[Start DATASET]

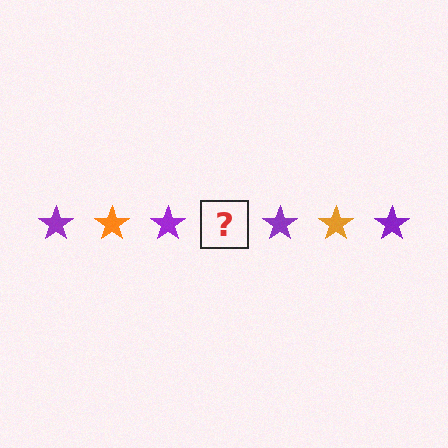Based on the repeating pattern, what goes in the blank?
The blank should be an orange star.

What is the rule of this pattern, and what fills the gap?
The rule is that the pattern cycles through purple, orange stars. The gap should be filled with an orange star.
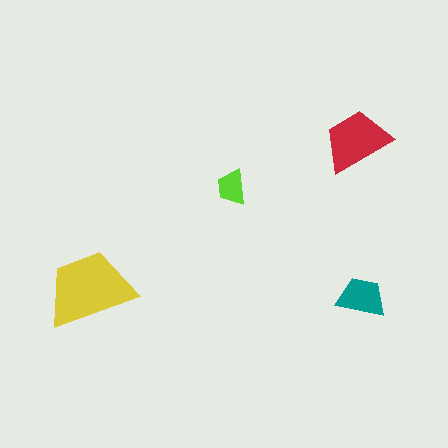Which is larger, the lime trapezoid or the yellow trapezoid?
The yellow one.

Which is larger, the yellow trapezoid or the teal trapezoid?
The yellow one.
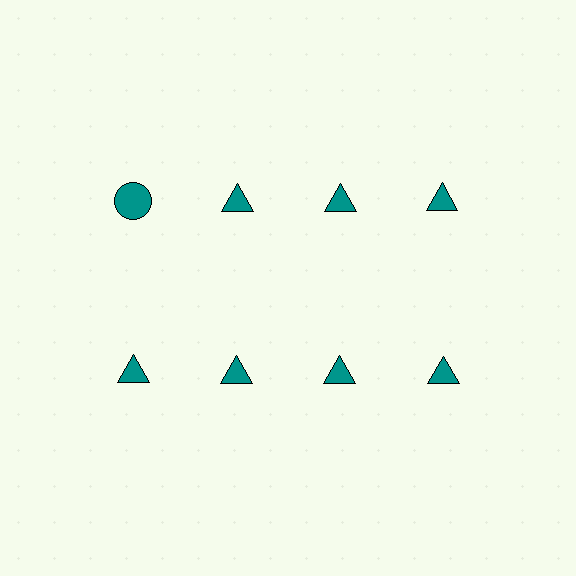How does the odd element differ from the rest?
It has a different shape: circle instead of triangle.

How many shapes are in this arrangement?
There are 8 shapes arranged in a grid pattern.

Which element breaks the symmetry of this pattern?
The teal circle in the top row, leftmost column breaks the symmetry. All other shapes are teal triangles.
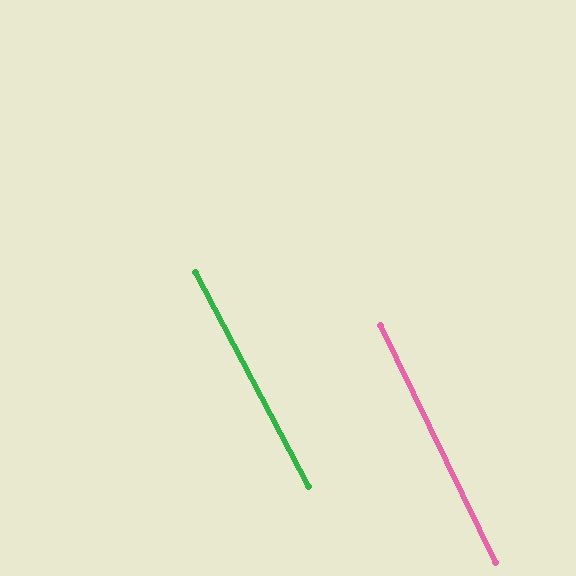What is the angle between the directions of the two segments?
Approximately 2 degrees.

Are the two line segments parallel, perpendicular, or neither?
Parallel — their directions differ by only 1.9°.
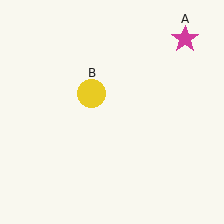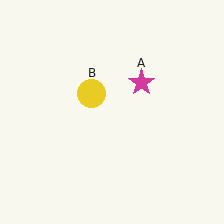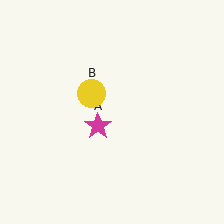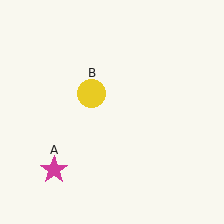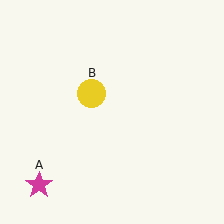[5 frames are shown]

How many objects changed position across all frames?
1 object changed position: magenta star (object A).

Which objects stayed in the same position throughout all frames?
Yellow circle (object B) remained stationary.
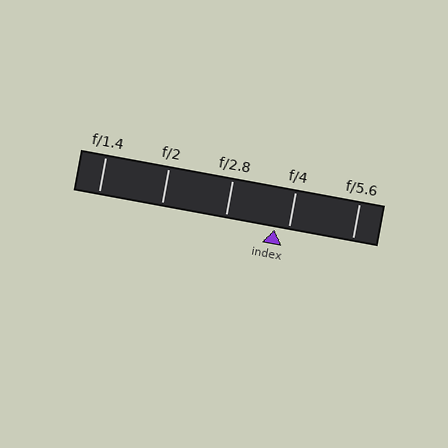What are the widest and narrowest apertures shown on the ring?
The widest aperture shown is f/1.4 and the narrowest is f/5.6.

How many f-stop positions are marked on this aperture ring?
There are 5 f-stop positions marked.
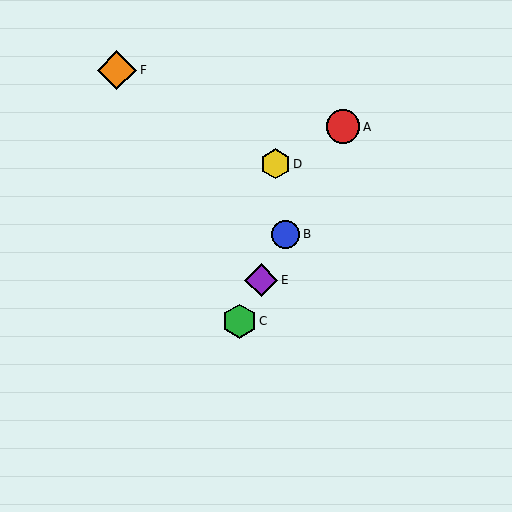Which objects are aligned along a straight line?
Objects A, B, C, E are aligned along a straight line.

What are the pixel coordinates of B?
Object B is at (286, 234).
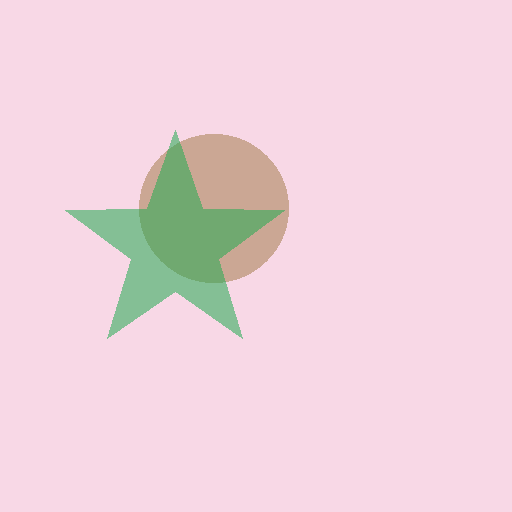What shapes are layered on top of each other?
The layered shapes are: a brown circle, a green star.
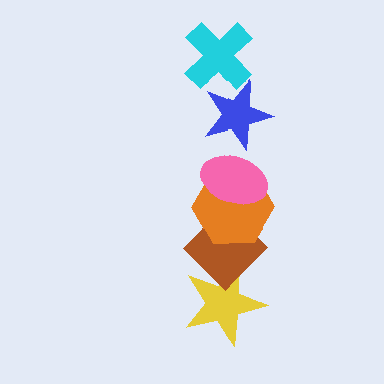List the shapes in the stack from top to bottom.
From top to bottom: the cyan cross, the blue star, the pink ellipse, the orange hexagon, the brown diamond, the yellow star.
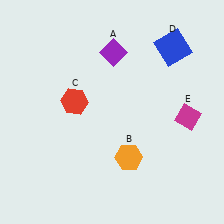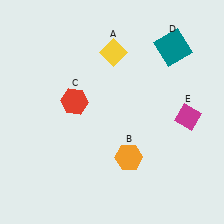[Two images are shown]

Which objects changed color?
A changed from purple to yellow. D changed from blue to teal.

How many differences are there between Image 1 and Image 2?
There are 2 differences between the two images.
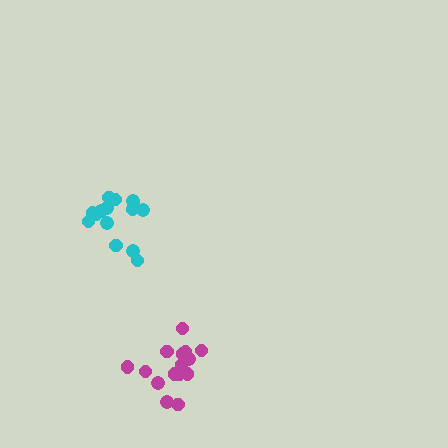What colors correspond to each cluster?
The clusters are colored: cyan, magenta.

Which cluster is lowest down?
The magenta cluster is bottommost.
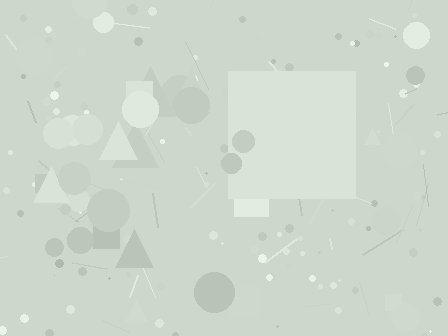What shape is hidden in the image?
A square is hidden in the image.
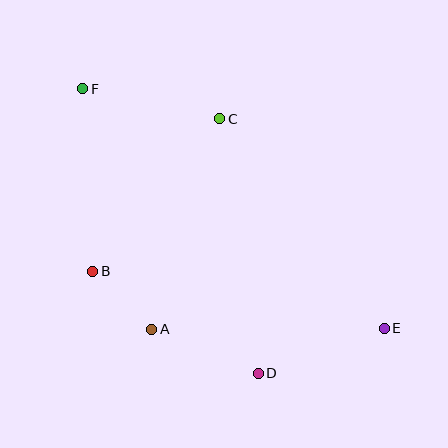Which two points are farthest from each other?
Points E and F are farthest from each other.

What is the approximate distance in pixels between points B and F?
The distance between B and F is approximately 183 pixels.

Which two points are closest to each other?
Points A and B are closest to each other.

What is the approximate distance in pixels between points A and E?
The distance between A and E is approximately 233 pixels.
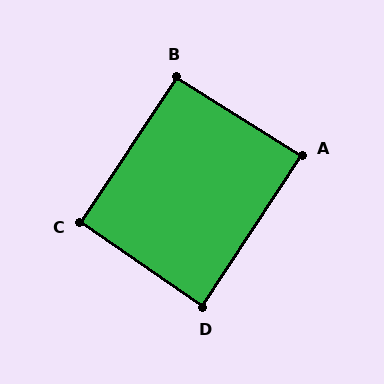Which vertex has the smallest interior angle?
D, at approximately 88 degrees.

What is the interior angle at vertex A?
Approximately 89 degrees (acute, close to a right angle).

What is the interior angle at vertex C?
Approximately 91 degrees (obtuse, close to a right angle).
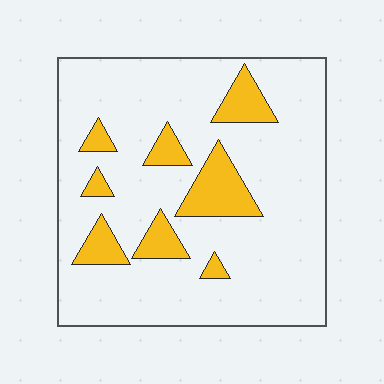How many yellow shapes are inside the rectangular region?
8.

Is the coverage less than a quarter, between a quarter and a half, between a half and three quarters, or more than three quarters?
Less than a quarter.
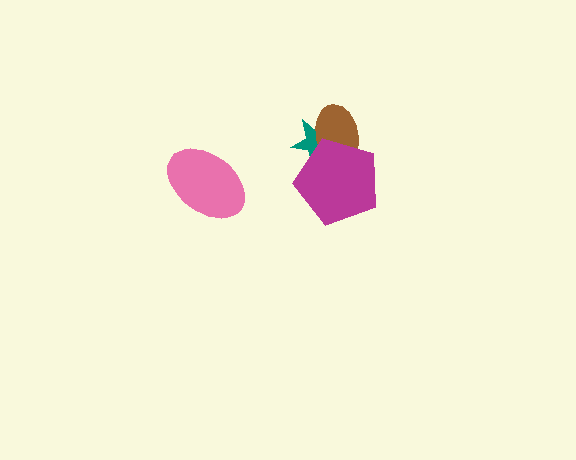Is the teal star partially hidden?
Yes, it is partially covered by another shape.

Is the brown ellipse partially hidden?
Yes, it is partially covered by another shape.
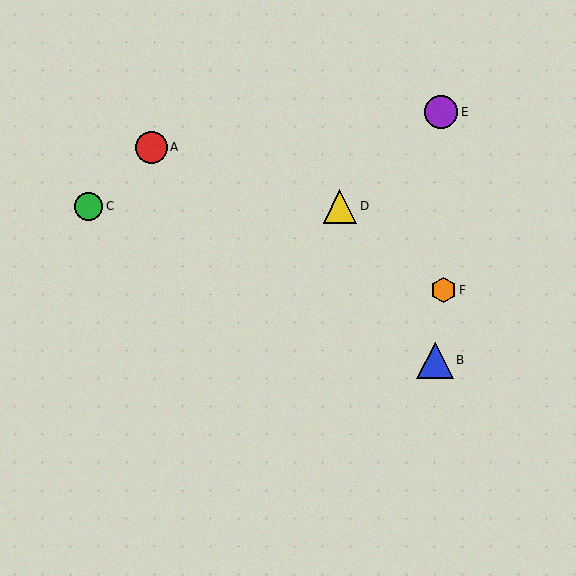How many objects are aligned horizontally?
2 objects (C, D) are aligned horizontally.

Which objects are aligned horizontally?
Objects C, D are aligned horizontally.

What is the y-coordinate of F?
Object F is at y≈290.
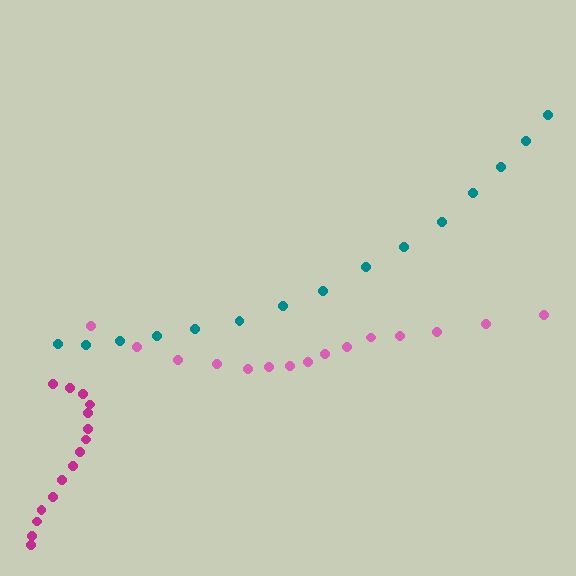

[End DATASET]

» THE REQUEST
Each record must be quoted in full and exactly. Do not include the pictures.

» RESULT
Based on the repeating pattern, what goes in the blank?
The blank should be an orange star.

What is the rule of this pattern, and what fills the gap?
The rule is that the pattern cycles through purple, orange stars. The gap should be filled with an orange star.
Which is larger, the lime trapezoid or the yellow trapezoid?
The yellow one.

Which is larger, the yellow trapezoid or the teal trapezoid?
The yellow one.
How does the odd element differ from the rest?
It has a different shape: circle instead of triangle.

How many shapes are in this arrangement?
There are 8 shapes arranged in a grid pattern.

Which element breaks the symmetry of this pattern?
The teal circle in the top row, leftmost column breaks the symmetry. All other shapes are teal triangles.
What is the angle between the directions of the two segments?
Approximately 2 degrees.

Are the two line segments parallel, perpendicular, or neither?
Parallel — their directions differ by only 1.9°.
[5 frames are shown]

How many objects changed position across all frames?
1 object changed position: magenta star (object A).

Which objects stayed in the same position throughout all frames?
Yellow circle (object B) remained stationary.
What are the widest and narrowest apertures shown on the ring?
The widest aperture shown is f/1.4 and the narrowest is f/5.6.

How many f-stop positions are marked on this aperture ring?
There are 5 f-stop positions marked.
Which objects are aligned along a straight line?
Objects A, B, C, E are aligned along a straight line.

What are the pixel coordinates of B?
Object B is at (286, 234).
What shapes are layered on top of each other?
The layered shapes are: a brown circle, a green star.
List the shapes in the stack from top to bottom.
From top to bottom: the cyan cross, the blue star, the pink ellipse, the orange hexagon, the brown diamond, the yellow star.
[Two images are shown]

Which objects changed color?
A changed from purple to yellow. D changed from blue to teal.

How many differences are there between Image 1 and Image 2?
There are 2 differences between the two images.
What colors correspond to each cluster?
The clusters are colored: cyan, magenta.

Which cluster is lowest down?
The magenta cluster is bottommost.
What shape is hidden in the image?
A square is hidden in the image.
Which two points are farthest from each other?
Points E and F are farthest from each other.

What is the approximate distance in pixels between points B and F?
The distance between B and F is approximately 183 pixels.

Which two points are closest to each other?
Points A and B are closest to each other.

What is the approximate distance in pixels between points A and E?
The distance between A and E is approximately 233 pixels.
Which vertex has the smallest interior angle?
D, at approximately 88 degrees.

What is the interior angle at vertex A?
Approximately 89 degrees (acute, close to a right angle).

What is the interior angle at vertex C?
Approximately 91 degrees (obtuse, close to a right angle).
How many yellow shapes are inside the rectangular region?
8.

Is the coverage less than a quarter, between a quarter and a half, between a half and three quarters, or more than three quarters?
Less than a quarter.
Is the teal star partially hidden?
Yes, it is partially covered by another shape.

Is the brown ellipse partially hidden?
Yes, it is partially covered by another shape.
How many objects are aligned horizontally?
2 objects (C, D) are aligned horizontally.

Which objects are aligned horizontally?
Objects C, D are aligned horizontally.

What is the y-coordinate of F?
Object F is at y≈290.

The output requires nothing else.